__Data for this exercise__.
------------------------------------------------------------------------

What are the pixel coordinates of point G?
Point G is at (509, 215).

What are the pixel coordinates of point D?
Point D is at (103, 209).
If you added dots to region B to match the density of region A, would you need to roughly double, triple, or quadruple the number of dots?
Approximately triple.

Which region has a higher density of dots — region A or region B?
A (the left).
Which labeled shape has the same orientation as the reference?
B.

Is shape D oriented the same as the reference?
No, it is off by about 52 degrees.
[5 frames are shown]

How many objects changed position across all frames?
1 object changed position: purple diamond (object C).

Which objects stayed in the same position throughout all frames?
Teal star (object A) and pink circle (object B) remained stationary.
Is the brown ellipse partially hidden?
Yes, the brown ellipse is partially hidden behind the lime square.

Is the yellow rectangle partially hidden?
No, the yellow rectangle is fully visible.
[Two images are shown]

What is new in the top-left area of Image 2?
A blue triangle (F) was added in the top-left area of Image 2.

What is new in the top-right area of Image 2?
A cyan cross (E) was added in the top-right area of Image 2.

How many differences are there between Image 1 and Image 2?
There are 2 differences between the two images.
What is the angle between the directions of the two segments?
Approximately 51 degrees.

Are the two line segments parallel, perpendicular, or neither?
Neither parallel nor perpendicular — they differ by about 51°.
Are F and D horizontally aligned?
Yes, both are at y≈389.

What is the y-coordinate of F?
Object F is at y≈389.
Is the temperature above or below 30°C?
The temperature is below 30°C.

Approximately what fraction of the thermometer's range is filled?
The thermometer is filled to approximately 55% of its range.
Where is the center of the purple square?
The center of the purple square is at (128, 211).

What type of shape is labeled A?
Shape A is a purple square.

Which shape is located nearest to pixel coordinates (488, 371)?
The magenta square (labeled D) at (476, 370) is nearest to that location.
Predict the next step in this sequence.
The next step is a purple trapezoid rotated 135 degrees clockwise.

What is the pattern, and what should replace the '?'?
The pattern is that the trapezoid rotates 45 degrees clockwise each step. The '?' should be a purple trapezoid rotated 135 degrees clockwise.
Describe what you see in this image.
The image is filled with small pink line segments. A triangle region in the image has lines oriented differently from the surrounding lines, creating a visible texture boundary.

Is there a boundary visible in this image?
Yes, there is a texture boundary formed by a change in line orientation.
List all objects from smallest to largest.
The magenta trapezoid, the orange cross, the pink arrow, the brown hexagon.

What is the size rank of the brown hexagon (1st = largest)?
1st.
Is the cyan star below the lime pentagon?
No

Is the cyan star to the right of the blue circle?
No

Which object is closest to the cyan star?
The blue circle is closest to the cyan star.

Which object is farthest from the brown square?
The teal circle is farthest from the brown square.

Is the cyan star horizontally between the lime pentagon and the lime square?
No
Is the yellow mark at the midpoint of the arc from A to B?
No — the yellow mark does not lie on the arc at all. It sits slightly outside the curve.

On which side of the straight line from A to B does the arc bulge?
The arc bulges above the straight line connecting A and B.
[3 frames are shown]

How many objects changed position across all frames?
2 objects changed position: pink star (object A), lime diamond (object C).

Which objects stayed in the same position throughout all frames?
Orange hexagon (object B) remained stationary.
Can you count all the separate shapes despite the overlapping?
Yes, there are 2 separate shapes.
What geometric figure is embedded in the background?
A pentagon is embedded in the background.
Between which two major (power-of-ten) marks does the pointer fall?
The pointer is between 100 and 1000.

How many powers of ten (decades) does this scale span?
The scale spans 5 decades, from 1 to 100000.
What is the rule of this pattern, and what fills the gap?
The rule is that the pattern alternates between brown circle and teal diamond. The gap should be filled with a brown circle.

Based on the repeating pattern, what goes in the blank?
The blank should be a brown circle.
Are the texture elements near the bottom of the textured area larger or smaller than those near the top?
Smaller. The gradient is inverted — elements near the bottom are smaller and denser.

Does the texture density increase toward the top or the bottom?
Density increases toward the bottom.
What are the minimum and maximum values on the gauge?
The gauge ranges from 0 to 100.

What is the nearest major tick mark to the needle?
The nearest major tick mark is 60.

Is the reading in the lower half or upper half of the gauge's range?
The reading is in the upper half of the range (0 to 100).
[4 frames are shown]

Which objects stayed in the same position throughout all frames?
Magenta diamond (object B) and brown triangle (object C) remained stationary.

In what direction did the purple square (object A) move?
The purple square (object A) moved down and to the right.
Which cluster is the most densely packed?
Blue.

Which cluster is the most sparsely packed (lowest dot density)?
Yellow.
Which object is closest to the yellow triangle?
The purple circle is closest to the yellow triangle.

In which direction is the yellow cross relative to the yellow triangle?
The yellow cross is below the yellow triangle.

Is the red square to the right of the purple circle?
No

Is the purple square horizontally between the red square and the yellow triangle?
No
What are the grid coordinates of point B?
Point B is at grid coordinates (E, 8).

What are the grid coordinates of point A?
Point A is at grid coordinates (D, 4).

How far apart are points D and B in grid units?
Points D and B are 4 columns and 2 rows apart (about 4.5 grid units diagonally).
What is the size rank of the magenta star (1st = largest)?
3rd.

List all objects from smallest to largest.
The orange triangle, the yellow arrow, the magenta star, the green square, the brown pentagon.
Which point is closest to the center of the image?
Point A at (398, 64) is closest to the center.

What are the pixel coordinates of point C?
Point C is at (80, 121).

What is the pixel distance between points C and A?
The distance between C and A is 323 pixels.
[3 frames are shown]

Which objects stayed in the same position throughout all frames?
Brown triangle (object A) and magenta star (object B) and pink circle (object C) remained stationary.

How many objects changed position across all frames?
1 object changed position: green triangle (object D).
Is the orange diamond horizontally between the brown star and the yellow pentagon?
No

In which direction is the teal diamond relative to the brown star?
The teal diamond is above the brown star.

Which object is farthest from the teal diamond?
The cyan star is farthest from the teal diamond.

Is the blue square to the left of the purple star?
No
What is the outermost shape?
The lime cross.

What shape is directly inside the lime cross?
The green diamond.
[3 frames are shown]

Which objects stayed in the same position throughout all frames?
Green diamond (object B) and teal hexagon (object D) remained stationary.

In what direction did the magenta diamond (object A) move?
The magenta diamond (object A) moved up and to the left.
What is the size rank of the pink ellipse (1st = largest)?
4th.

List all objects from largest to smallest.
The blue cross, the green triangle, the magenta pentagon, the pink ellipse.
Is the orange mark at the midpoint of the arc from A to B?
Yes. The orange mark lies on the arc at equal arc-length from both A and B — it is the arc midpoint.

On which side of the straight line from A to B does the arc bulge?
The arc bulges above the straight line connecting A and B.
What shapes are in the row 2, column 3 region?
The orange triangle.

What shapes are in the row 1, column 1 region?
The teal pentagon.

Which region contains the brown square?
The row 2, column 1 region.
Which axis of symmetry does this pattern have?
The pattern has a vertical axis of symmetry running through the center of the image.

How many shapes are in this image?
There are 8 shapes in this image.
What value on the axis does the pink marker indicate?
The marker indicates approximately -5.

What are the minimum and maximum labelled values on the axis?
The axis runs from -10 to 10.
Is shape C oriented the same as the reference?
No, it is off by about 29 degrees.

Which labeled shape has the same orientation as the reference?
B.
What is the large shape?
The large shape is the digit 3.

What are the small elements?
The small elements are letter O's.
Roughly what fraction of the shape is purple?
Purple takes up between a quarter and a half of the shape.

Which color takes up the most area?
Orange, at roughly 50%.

------------------------------------------------------------------------

__Work to do__. Extract the data exactly as given.

__Solution for this task__.
What are the pixel coordinates of point G?
Point G is at (509, 215).

What are the pixel coordinates of point D?
Point D is at (103, 209).
If you added dots to region B to match the density of region A, would you need to roughly double, triple, or quadruple the number of dots?
Approximately triple.

Which region has a higher density of dots — region A or region B?
A (the left).
Which labeled shape has the same orientation as the reference?
B.

Is shape D oriented the same as the reference?
No, it is off by about 52 degrees.
[5 frames are shown]

How many objects changed position across all frames?
1 object changed position: purple diamond (object C).

Which objects stayed in the same position throughout all frames?
Teal star (object A) and pink circle (object B) remained stationary.
Is the brown ellipse partially hidden?
Yes, the brown ellipse is partially hidden behind the lime square.

Is the yellow rectangle partially hidden?
No, the yellow rectangle is fully visible.
[Two images are shown]

What is new in the top-left area of Image 2?
A blue triangle (F) was added in the top-left area of Image 2.

What is new in the top-right area of Image 2?
A cyan cross (E) was added in the top-right area of Image 2.

How many differences are there between Image 1 and Image 2?
There are 2 differences between the two images.
What is the angle between the directions of the two segments?
Approximately 51 degrees.

Are the two line segments parallel, perpendicular, or neither?
Neither parallel nor perpendicular — they differ by about 51°.
Are F and D horizontally aligned?
Yes, both are at y≈389.

What is the y-coordinate of F?
Object F is at y≈389.
Is the temperature above or below 30°C?
The temperature is below 30°C.

Approximately what fraction of the thermometer's range is filled?
The thermometer is filled to approximately 55% of its range.
Where is the center of the purple square?
The center of the purple square is at (128, 211).

What type of shape is labeled A?
Shape A is a purple square.

Which shape is located nearest to pixel coordinates (488, 371)?
The magenta square (labeled D) at (476, 370) is nearest to that location.
Predict the next step in this sequence.
The next step is a purple trapezoid rotated 135 degrees clockwise.

What is the pattern, and what should replace the '?'?
The pattern is that the trapezoid rotates 45 degrees clockwise each step. The '?' should be a purple trapezoid rotated 135 degrees clockwise.
Describe what you see in this image.
The image is filled with small pink line segments. A triangle region in the image has lines oriented differently from the surrounding lines, creating a visible texture boundary.

Is there a boundary visible in this image?
Yes, there is a texture boundary formed by a change in line orientation.
List all objects from smallest to largest.
The magenta trapezoid, the orange cross, the pink arrow, the brown hexagon.

What is the size rank of the brown hexagon (1st = largest)?
1st.
Is the cyan star below the lime pentagon?
No

Is the cyan star to the right of the blue circle?
No

Which object is closest to the cyan star?
The blue circle is closest to the cyan star.

Which object is farthest from the brown square?
The teal circle is farthest from the brown square.

Is the cyan star horizontally between the lime pentagon and the lime square?
No
Is the yellow mark at the midpoint of the arc from A to B?
No — the yellow mark does not lie on the arc at all. It sits slightly outside the curve.

On which side of the straight line from A to B does the arc bulge?
The arc bulges above the straight line connecting A and B.
[3 frames are shown]

How many objects changed position across all frames?
2 objects changed position: pink star (object A), lime diamond (object C).

Which objects stayed in the same position throughout all frames?
Orange hexagon (object B) remained stationary.
Can you count all the separate shapes despite the overlapping?
Yes, there are 2 separate shapes.
What geometric figure is embedded in the background?
A pentagon is embedded in the background.
Between which two major (power-of-ten) marks does the pointer fall?
The pointer is between 100 and 1000.

How many powers of ten (decades) does this scale span?
The scale spans 5 decades, from 1 to 100000.
What is the rule of this pattern, and what fills the gap?
The rule is that the pattern alternates between brown circle and teal diamond. The gap should be filled with a brown circle.

Based on the repeating pattern, what goes in the blank?
The blank should be a brown circle.
Are the texture elements near the bottom of the textured area larger or smaller than those near the top?
Smaller. The gradient is inverted — elements near the bottom are smaller and denser.

Does the texture density increase toward the top or the bottom?
Density increases toward the bottom.
What are the minimum and maximum values on the gauge?
The gauge ranges from 0 to 100.

What is the nearest major tick mark to the needle?
The nearest major tick mark is 60.

Is the reading in the lower half or upper half of the gauge's range?
The reading is in the upper half of the range (0 to 100).
[4 frames are shown]

Which objects stayed in the same position throughout all frames?
Magenta diamond (object B) and brown triangle (object C) remained stationary.

In what direction did the purple square (object A) move?
The purple square (object A) moved down and to the right.
Which cluster is the most densely packed?
Blue.

Which cluster is the most sparsely packed (lowest dot density)?
Yellow.
Which object is closest to the yellow triangle?
The purple circle is closest to the yellow triangle.

In which direction is the yellow cross relative to the yellow triangle?
The yellow cross is below the yellow triangle.

Is the red square to the right of the purple circle?
No

Is the purple square horizontally between the red square and the yellow triangle?
No
What are the grid coordinates of point B?
Point B is at grid coordinates (E, 8).

What are the grid coordinates of point A?
Point A is at grid coordinates (D, 4).

How far apart are points D and B in grid units?
Points D and B are 4 columns and 2 rows apart (about 4.5 grid units diagonally).
What is the size rank of the magenta star (1st = largest)?
3rd.

List all objects from smallest to largest.
The orange triangle, the yellow arrow, the magenta star, the green square, the brown pentagon.
Which point is closest to the center of the image?
Point A at (398, 64) is closest to the center.

What are the pixel coordinates of point C?
Point C is at (80, 121).

What is the pixel distance between points C and A?
The distance between C and A is 323 pixels.
[3 frames are shown]

Which objects stayed in the same position throughout all frames?
Brown triangle (object A) and magenta star (object B) and pink circle (object C) remained stationary.

How many objects changed position across all frames?
1 object changed position: green triangle (object D).
Is the orange diamond horizontally between the brown star and the yellow pentagon?
No

In which direction is the teal diamond relative to the brown star?
The teal diamond is above the brown star.

Which object is farthest from the teal diamond?
The cyan star is farthest from the teal diamond.

Is the blue square to the left of the purple star?
No
What is the outermost shape?
The lime cross.

What shape is directly inside the lime cross?
The green diamond.
[3 frames are shown]

Which objects stayed in the same position throughout all frames?
Green diamond (object B) and teal hexagon (object D) remained stationary.

In what direction did the magenta diamond (object A) move?
The magenta diamond (object A) moved up and to the left.
What is the size rank of the pink ellipse (1st = largest)?
4th.

List all objects from largest to smallest.
The blue cross, the green triangle, the magenta pentagon, the pink ellipse.
Is the orange mark at the midpoint of the arc from A to B?
Yes. The orange mark lies on the arc at equal arc-length from both A and B — it is the arc midpoint.

On which side of the straight line from A to B does the arc bulge?
The arc bulges above the straight line connecting A and B.
What shapes are in the row 2, column 3 region?
The orange triangle.

What shapes are in the row 1, column 1 region?
The teal pentagon.

Which region contains the brown square?
The row 2, column 1 region.
Which axis of symmetry does this pattern have?
The pattern has a vertical axis of symmetry running through the center of the image.

How many shapes are in this image?
There are 8 shapes in this image.
What value on the axis does the pink marker indicate?
The marker indicates approximately -5.

What are the minimum and maximum labelled values on the axis?
The axis runs from -10 to 10.
Is shape C oriented the same as the reference?
No, it is off by about 29 degrees.

Which labeled shape has the same orientation as the reference?
B.
What is the large shape?
The large shape is the digit 3.

What are the small elements?
The small elements are letter O's.
Roughly what fraction of the shape is purple?
Purple takes up between a quarter and a half of the shape.

Which color takes up the most area?
Orange, at roughly 50%.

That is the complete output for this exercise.